*Short exercise*.
Pictures are excluded from this exercise. Transcribe exactly the lines from the one containing "Is the marker on segment D" through the last line of the listing.

Shape perception records

▼

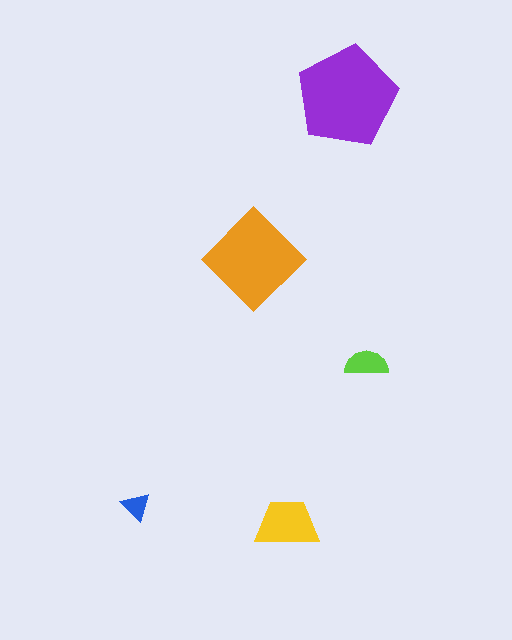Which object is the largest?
The purple pentagon.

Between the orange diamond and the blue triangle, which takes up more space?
The orange diamond.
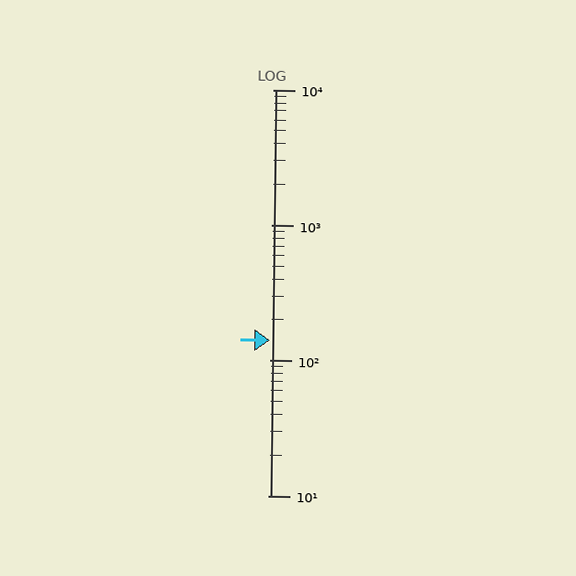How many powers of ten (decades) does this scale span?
The scale spans 3 decades, from 10 to 10000.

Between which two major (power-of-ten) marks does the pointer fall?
The pointer is between 100 and 1000.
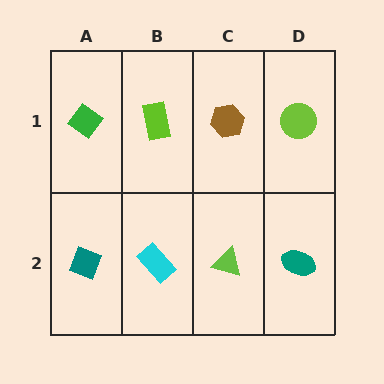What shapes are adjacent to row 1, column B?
A cyan rectangle (row 2, column B), a green diamond (row 1, column A), a brown hexagon (row 1, column C).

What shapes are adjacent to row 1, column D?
A teal ellipse (row 2, column D), a brown hexagon (row 1, column C).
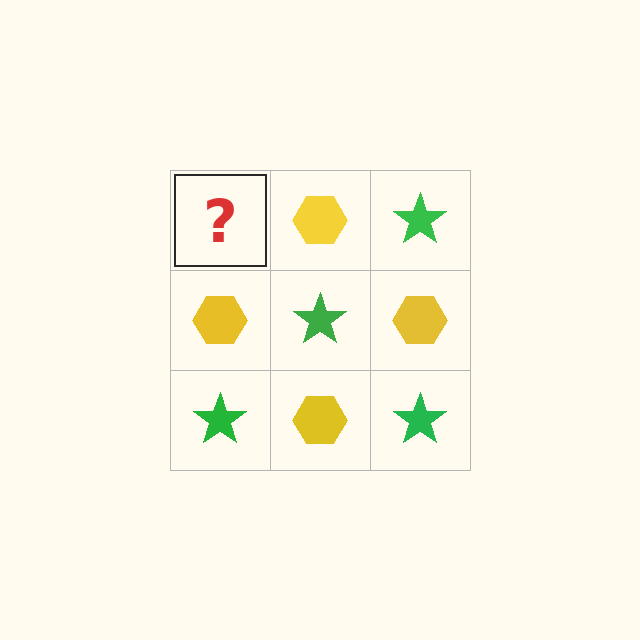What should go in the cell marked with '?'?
The missing cell should contain a green star.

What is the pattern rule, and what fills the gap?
The rule is that it alternates green star and yellow hexagon in a checkerboard pattern. The gap should be filled with a green star.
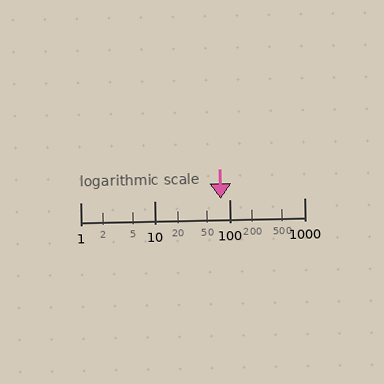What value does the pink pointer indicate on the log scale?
The pointer indicates approximately 75.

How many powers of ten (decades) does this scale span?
The scale spans 3 decades, from 1 to 1000.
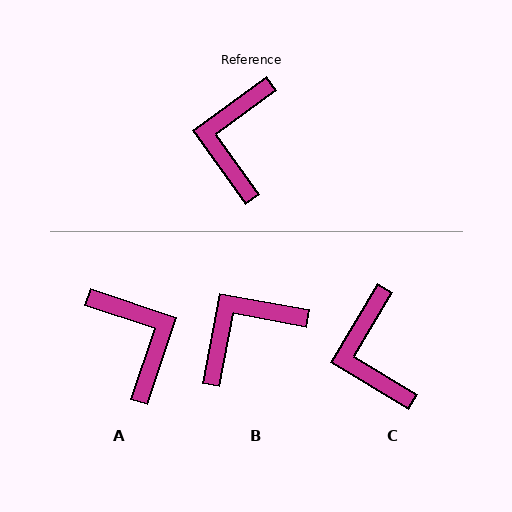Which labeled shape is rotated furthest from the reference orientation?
A, about 145 degrees away.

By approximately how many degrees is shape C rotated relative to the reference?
Approximately 23 degrees counter-clockwise.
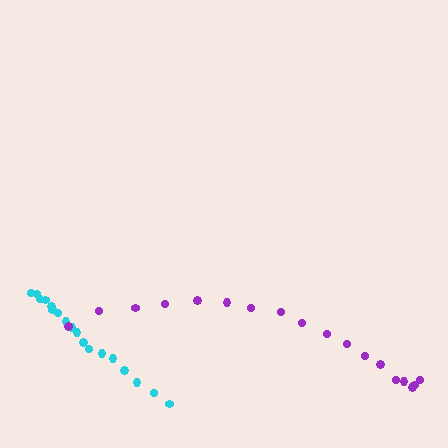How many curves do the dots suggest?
There are 2 distinct paths.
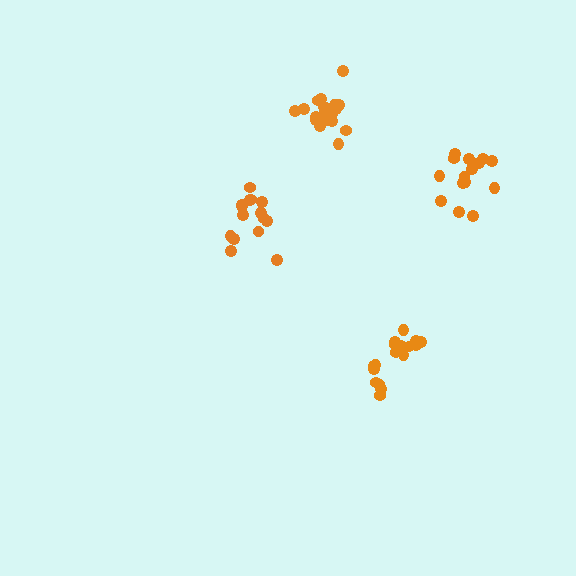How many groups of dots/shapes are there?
There are 4 groups.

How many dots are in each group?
Group 1: 16 dots, Group 2: 19 dots, Group 3: 15 dots, Group 4: 17 dots (67 total).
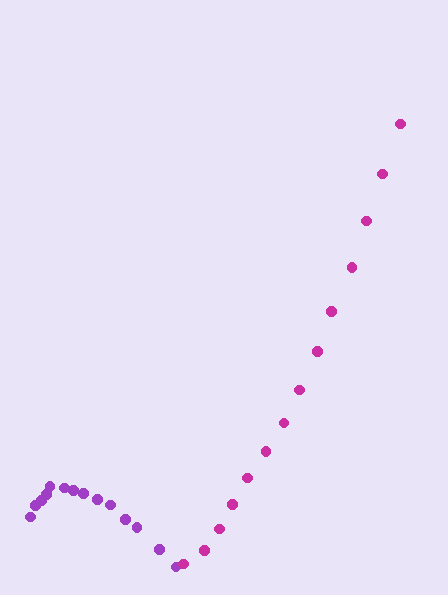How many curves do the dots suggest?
There are 2 distinct paths.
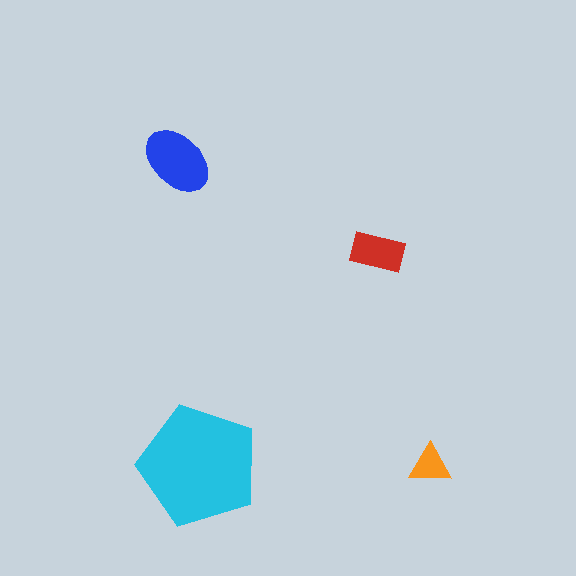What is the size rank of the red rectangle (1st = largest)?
3rd.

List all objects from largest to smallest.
The cyan pentagon, the blue ellipse, the red rectangle, the orange triangle.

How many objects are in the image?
There are 4 objects in the image.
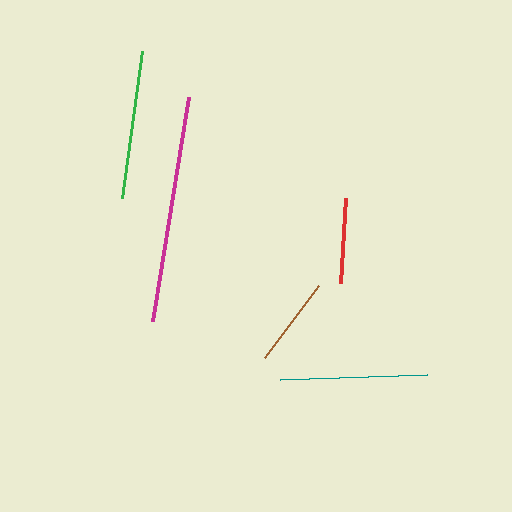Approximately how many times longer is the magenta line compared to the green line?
The magenta line is approximately 1.5 times the length of the green line.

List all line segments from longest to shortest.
From longest to shortest: magenta, green and teal (about equal), brown and red (about equal).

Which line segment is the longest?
The magenta line is the longest at approximately 227 pixels.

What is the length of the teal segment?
The teal segment is approximately 147 pixels long.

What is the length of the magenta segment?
The magenta segment is approximately 227 pixels long.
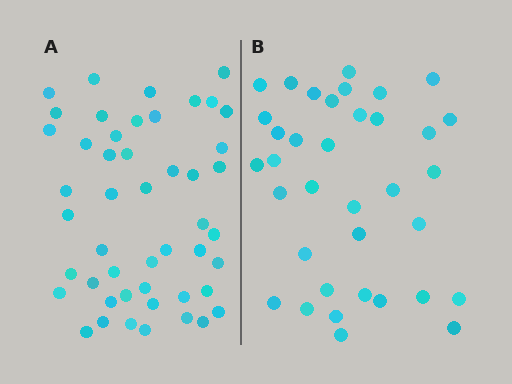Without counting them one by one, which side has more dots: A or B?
Region A (the left region) has more dots.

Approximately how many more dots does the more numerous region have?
Region A has roughly 12 or so more dots than region B.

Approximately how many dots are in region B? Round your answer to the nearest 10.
About 40 dots. (The exact count is 36, which rounds to 40.)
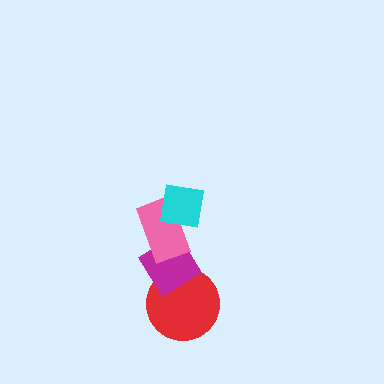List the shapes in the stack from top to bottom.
From top to bottom: the cyan square, the pink rectangle, the magenta diamond, the red circle.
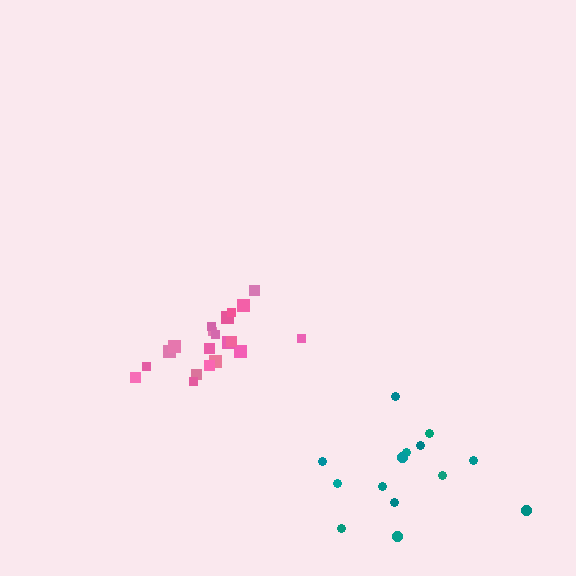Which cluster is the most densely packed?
Pink.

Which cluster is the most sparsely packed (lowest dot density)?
Teal.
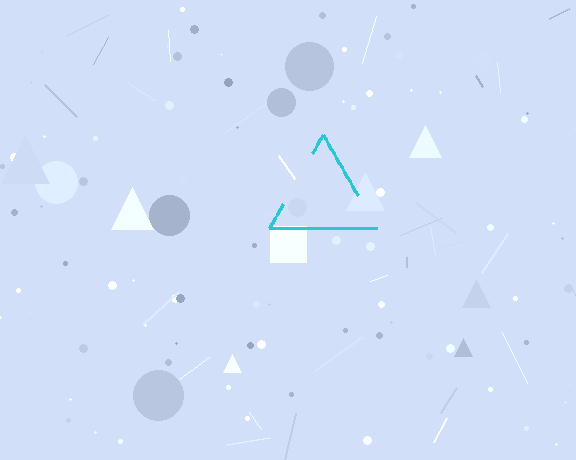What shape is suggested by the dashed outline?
The dashed outline suggests a triangle.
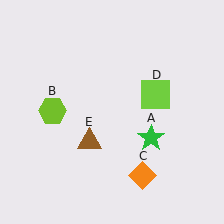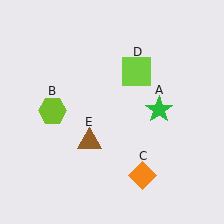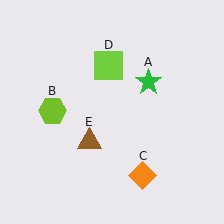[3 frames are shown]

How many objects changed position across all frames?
2 objects changed position: green star (object A), lime square (object D).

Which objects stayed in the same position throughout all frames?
Lime hexagon (object B) and orange diamond (object C) and brown triangle (object E) remained stationary.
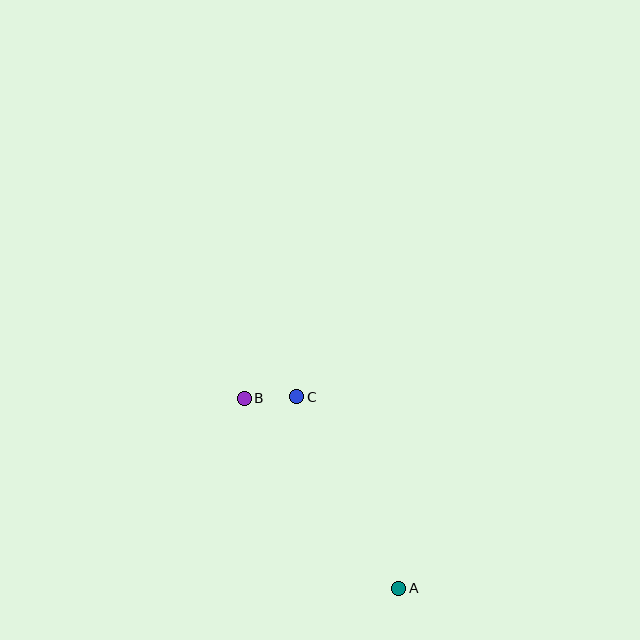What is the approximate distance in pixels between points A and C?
The distance between A and C is approximately 217 pixels.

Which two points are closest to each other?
Points B and C are closest to each other.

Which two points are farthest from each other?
Points A and B are farthest from each other.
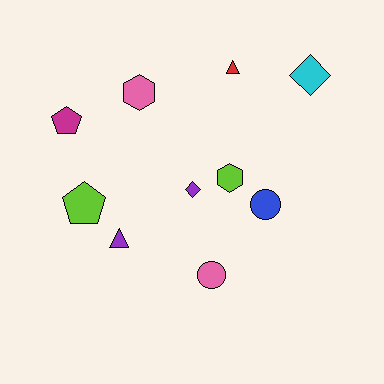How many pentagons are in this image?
There are 2 pentagons.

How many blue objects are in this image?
There is 1 blue object.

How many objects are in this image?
There are 10 objects.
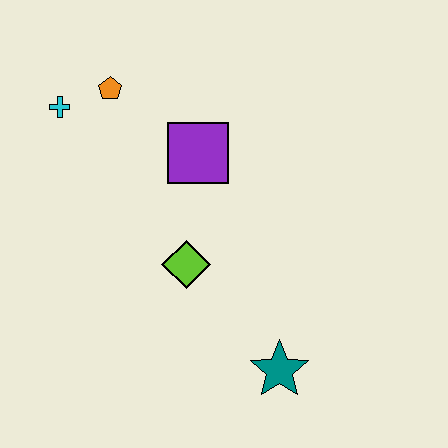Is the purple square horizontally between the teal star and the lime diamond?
Yes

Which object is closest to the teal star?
The lime diamond is closest to the teal star.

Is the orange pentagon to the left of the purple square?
Yes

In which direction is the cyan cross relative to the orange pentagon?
The cyan cross is to the left of the orange pentagon.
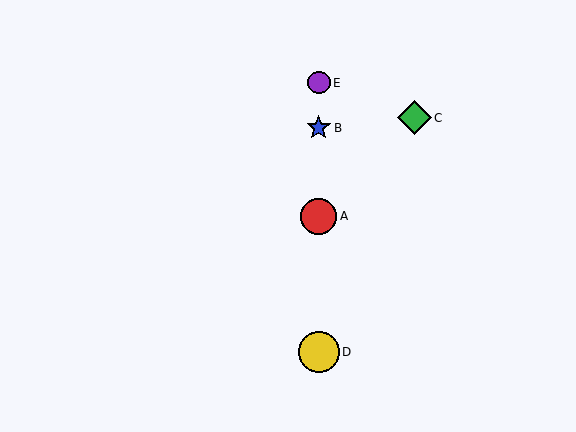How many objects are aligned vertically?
4 objects (A, B, D, E) are aligned vertically.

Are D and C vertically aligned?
No, D is at x≈319 and C is at x≈414.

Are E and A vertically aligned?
Yes, both are at x≈319.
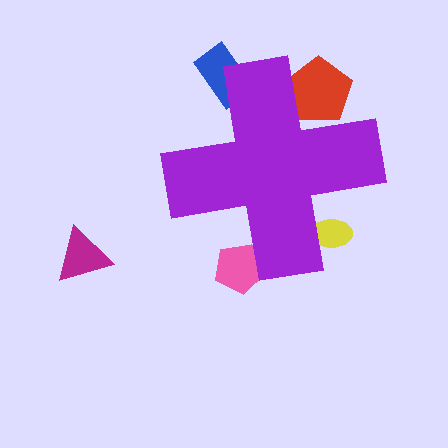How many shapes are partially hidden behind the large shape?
4 shapes are partially hidden.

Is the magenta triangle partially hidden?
No, the magenta triangle is fully visible.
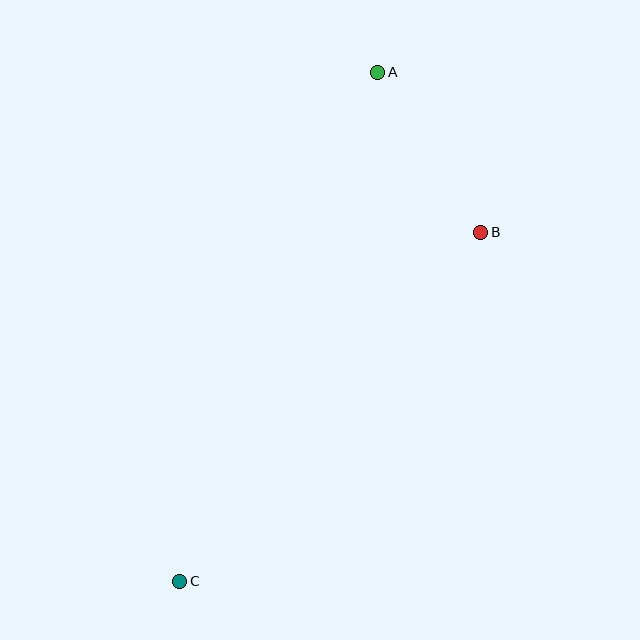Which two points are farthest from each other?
Points A and C are farthest from each other.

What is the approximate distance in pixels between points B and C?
The distance between B and C is approximately 461 pixels.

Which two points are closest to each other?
Points A and B are closest to each other.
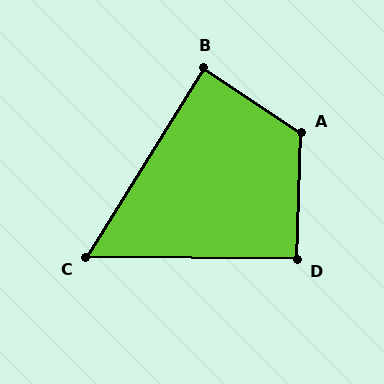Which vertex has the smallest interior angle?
C, at approximately 59 degrees.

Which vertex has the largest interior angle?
A, at approximately 121 degrees.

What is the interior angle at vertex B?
Approximately 88 degrees (acute, close to a right angle).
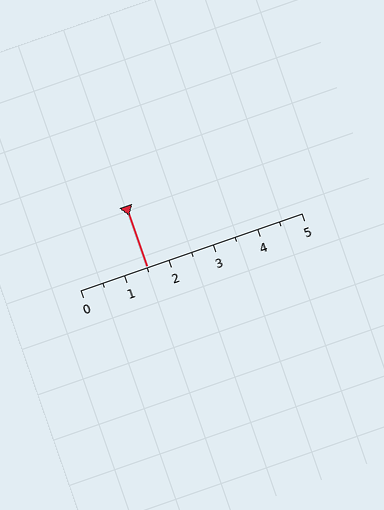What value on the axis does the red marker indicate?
The marker indicates approximately 1.5.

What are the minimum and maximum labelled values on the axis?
The axis runs from 0 to 5.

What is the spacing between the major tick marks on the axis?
The major ticks are spaced 1 apart.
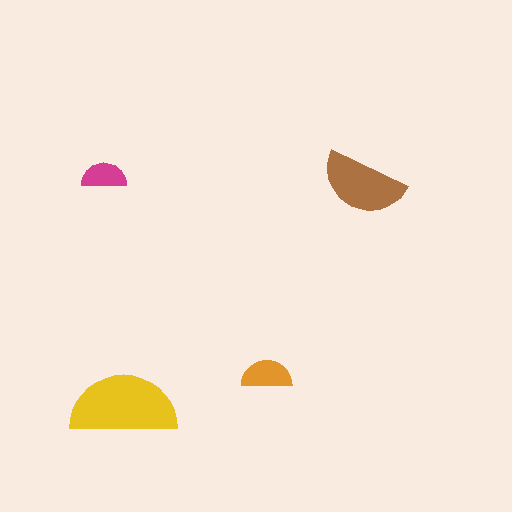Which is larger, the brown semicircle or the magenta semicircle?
The brown one.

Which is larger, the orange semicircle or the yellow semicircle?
The yellow one.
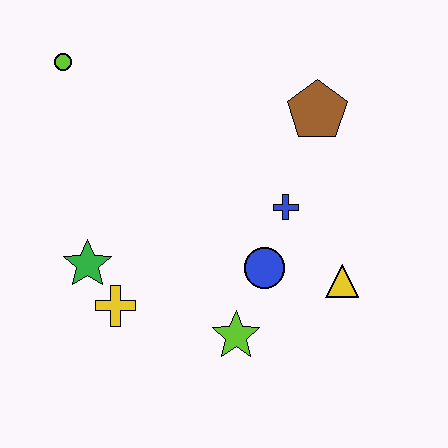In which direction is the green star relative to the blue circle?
The green star is to the left of the blue circle.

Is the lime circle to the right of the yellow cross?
No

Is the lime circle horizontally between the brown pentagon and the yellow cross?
No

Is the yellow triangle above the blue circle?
No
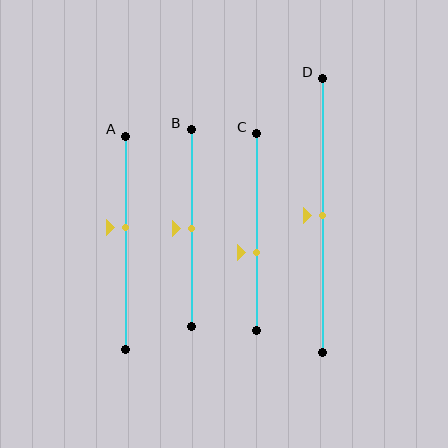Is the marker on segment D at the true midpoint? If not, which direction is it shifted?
Yes, the marker on segment D is at the true midpoint.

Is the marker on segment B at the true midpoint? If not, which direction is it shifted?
Yes, the marker on segment B is at the true midpoint.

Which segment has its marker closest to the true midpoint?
Segment B has its marker closest to the true midpoint.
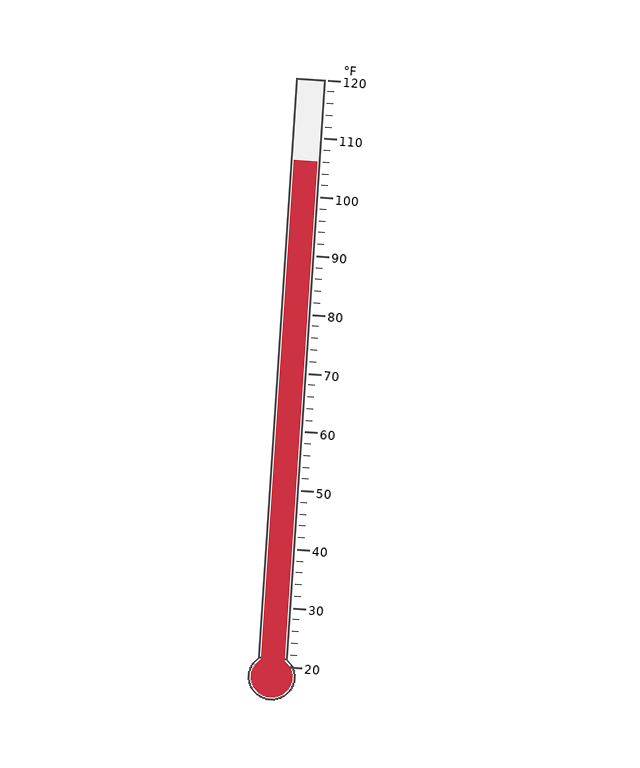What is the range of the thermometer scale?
The thermometer scale ranges from 20°F to 120°F.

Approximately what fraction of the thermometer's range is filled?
The thermometer is filled to approximately 85% of its range.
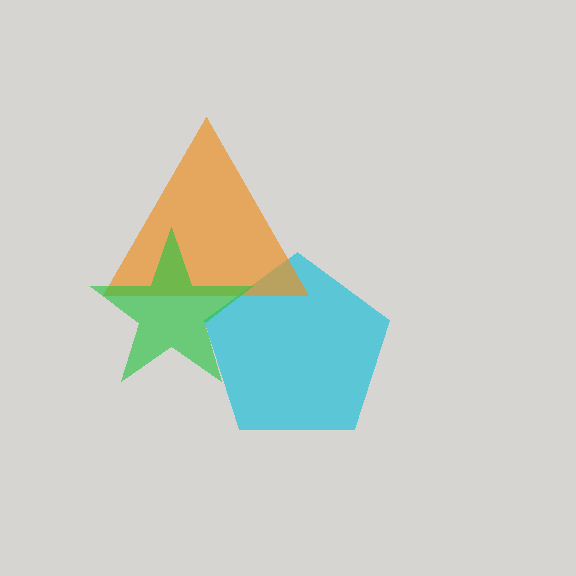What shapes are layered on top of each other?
The layered shapes are: a cyan pentagon, an orange triangle, a green star.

▲

*Answer to the problem*.
Is the marker on segment D at the true midpoint? If not, which direction is it shifted?
Yes, the marker on segment D is at the true midpoint.

Is the marker on segment B at the true midpoint? If not, which direction is it shifted?
Yes, the marker on segment B is at the true midpoint.

Which segment has its marker closest to the true midpoint?
Segment B has its marker closest to the true midpoint.
What is the range of the thermometer scale?
The thermometer scale ranges from 20°F to 120°F.

Approximately what fraction of the thermometer's range is filled?
The thermometer is filled to approximately 85% of its range.
What shapes are layered on top of each other?
The layered shapes are: a cyan pentagon, an orange triangle, a green star.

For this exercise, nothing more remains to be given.